Direction
Please transcribe the records precisely; pictures stay out of your copy.
::: Provided information
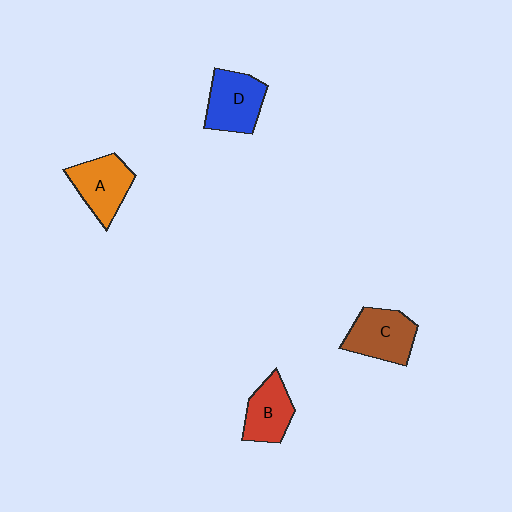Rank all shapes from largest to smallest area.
From largest to smallest: C (brown), D (blue), A (orange), B (red).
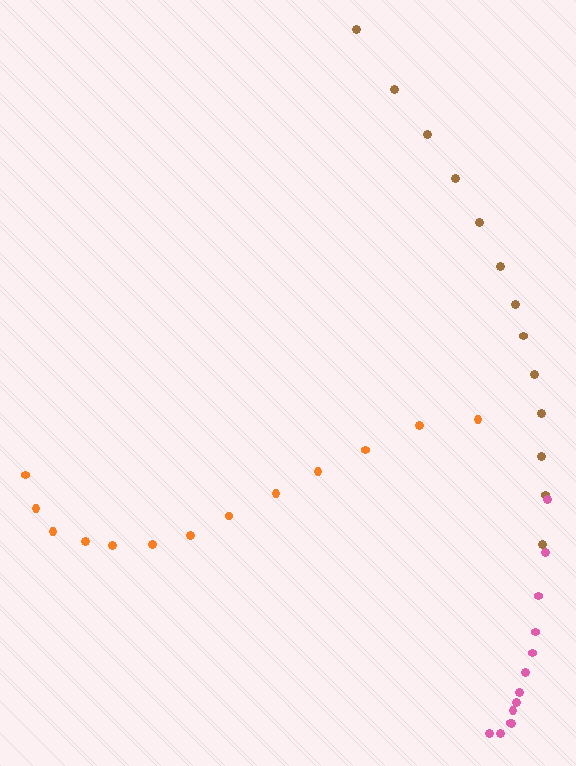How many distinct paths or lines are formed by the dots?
There are 3 distinct paths.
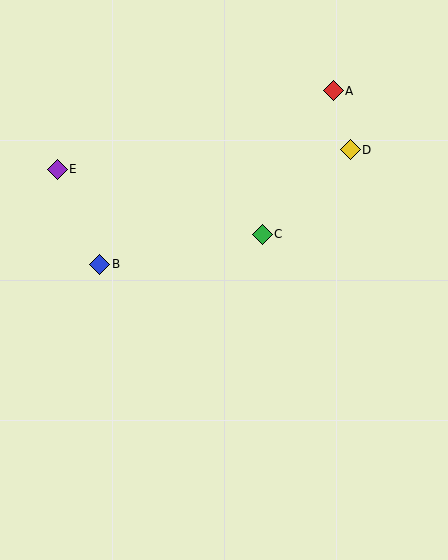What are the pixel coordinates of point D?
Point D is at (350, 150).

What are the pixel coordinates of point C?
Point C is at (262, 234).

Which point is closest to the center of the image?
Point C at (262, 234) is closest to the center.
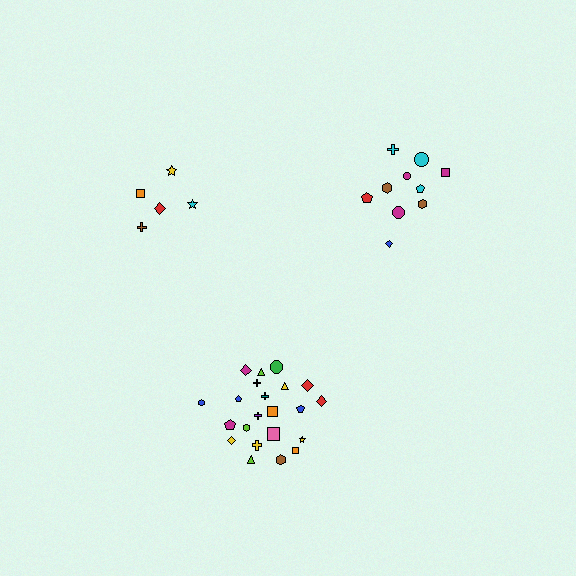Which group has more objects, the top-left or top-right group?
The top-right group.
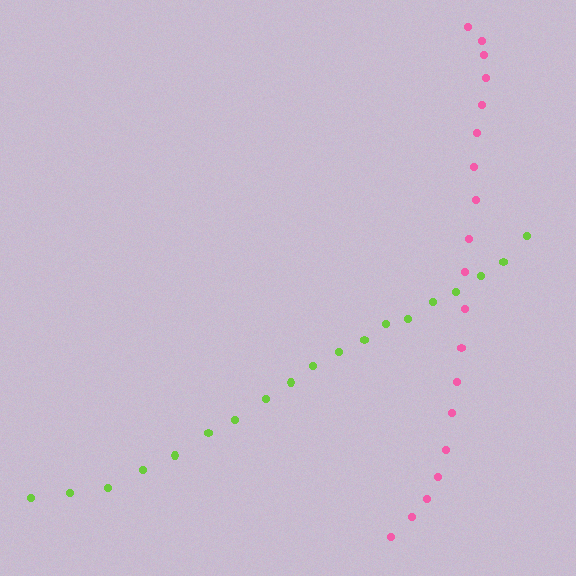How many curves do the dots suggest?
There are 2 distinct paths.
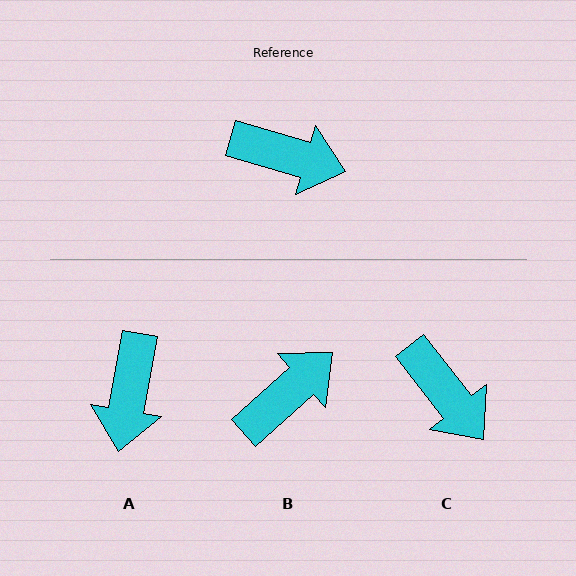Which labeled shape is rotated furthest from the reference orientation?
A, about 84 degrees away.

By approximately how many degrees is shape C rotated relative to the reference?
Approximately 35 degrees clockwise.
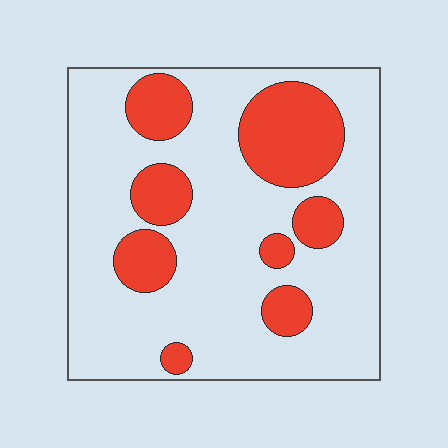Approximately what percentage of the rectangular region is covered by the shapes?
Approximately 25%.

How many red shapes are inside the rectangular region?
8.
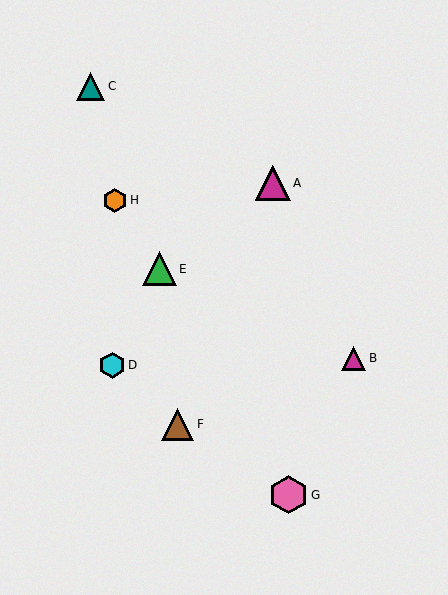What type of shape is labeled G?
Shape G is a pink hexagon.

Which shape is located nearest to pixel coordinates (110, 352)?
The cyan hexagon (labeled D) at (112, 365) is nearest to that location.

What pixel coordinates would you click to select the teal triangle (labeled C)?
Click at (91, 86) to select the teal triangle C.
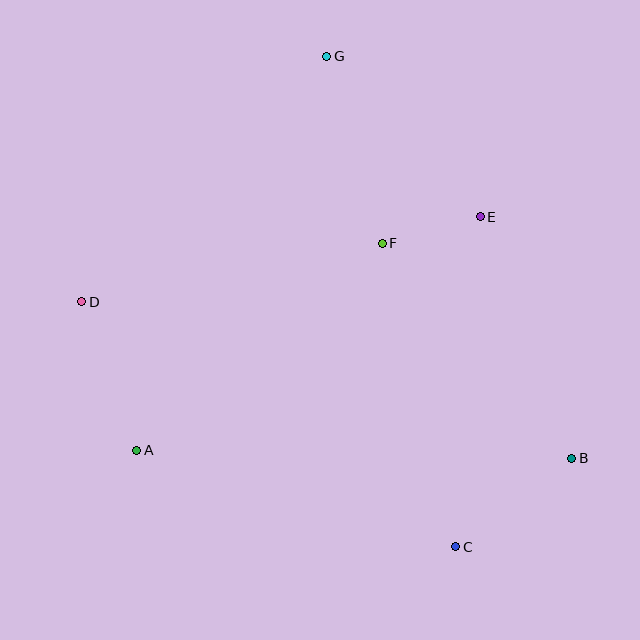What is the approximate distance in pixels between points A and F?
The distance between A and F is approximately 321 pixels.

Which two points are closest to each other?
Points E and F are closest to each other.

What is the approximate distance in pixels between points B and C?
The distance between B and C is approximately 146 pixels.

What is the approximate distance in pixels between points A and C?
The distance between A and C is approximately 333 pixels.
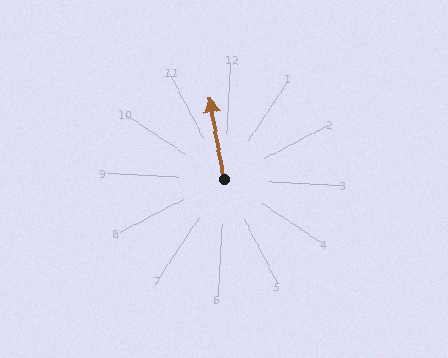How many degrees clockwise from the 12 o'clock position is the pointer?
Approximately 347 degrees.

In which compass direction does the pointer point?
North.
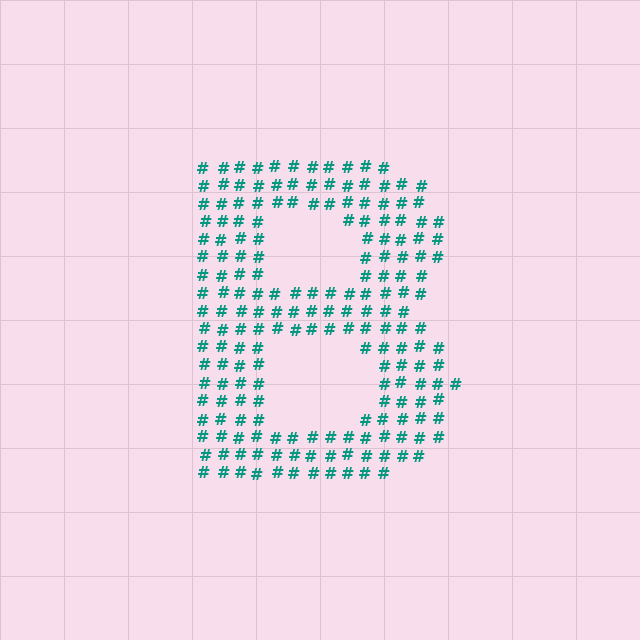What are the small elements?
The small elements are hash symbols.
::::::
The completed task
Rank all shapes from largest to smallest area.
From largest to smallest: C (brown), D (blue), A (orange), B (red).
How many distinct paths or lines are formed by the dots?
There are 3 distinct paths.
What are the pixel coordinates of point D?
Point D is at (350, 150).

What are the pixel coordinates of point C?
Point C is at (262, 234).

Which point is closest to the center of the image?
Point C at (262, 234) is closest to the center.
Which group has more objects, the top-left or top-right group?
The top-right group.
How many curves do the dots suggest?
There are 2 distinct paths.
Which labeled shape is rotated furthest from the reference orientation?
A, about 84 degrees away.

By approximately how many degrees is shape C rotated relative to the reference?
Approximately 35 degrees clockwise.
Approximately what percentage of the rectangular region is covered by the shapes?
Approximately 25%.

How many red shapes are inside the rectangular region?
8.
What type of shape is labeled G?
Shape G is a pink hexagon.

Which shape is located nearest to pixel coordinates (110, 352)?
The cyan hexagon (labeled D) at (112, 365) is nearest to that location.

What pixel coordinates would you click to select the teal triangle (labeled C)?
Click at (91, 86) to select the teal triangle C.
What is the approximate distance in pixels between points A and F?
The distance between A and F is approximately 321 pixels.

Which two points are closest to each other?
Points E and F are closest to each other.

What is the approximate distance in pixels between points B and C?
The distance between B and C is approximately 146 pixels.

What is the approximate distance in pixels between points A and C?
The distance between A and C is approximately 333 pixels.
How many degrees clockwise from the 12 o'clock position is the pointer?
Approximately 347 degrees.

In which compass direction does the pointer point?
North.
What are the small elements?
The small elements are hash symbols.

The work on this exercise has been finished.